◆ Stated task
Drop all images and give the records again exactly.

* START *

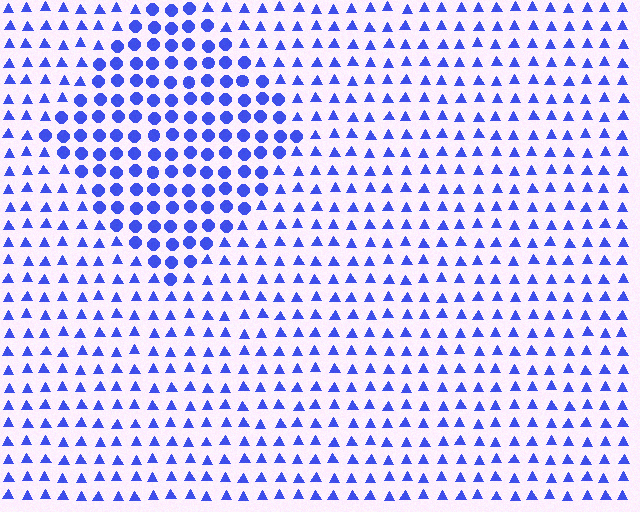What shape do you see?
I see a diamond.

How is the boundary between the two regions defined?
The boundary is defined by a change in element shape: circles inside vs. triangles outside. All elements share the same color and spacing.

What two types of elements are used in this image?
The image uses circles inside the diamond region and triangles outside it.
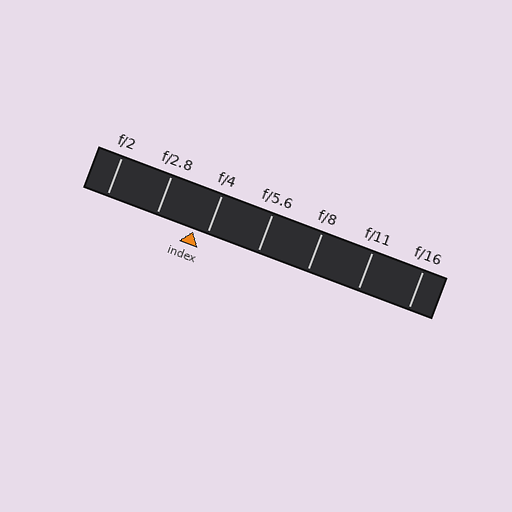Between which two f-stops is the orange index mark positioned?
The index mark is between f/2.8 and f/4.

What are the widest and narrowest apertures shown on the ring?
The widest aperture shown is f/2 and the narrowest is f/16.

* END *

◆ Finished answer
What shape do you see?
I see a diamond.

How is the boundary between the two regions defined?
The boundary is defined by a change in element shape: circles inside vs. triangles outside. All elements share the same color and spacing.

What two types of elements are used in this image?
The image uses circles inside the diamond region and triangles outside it.
Between which two f-stops is the orange index mark positioned?
The index mark is between f/2.8 and f/4.

What are the widest and narrowest apertures shown on the ring?
The widest aperture shown is f/2 and the narrowest is f/16.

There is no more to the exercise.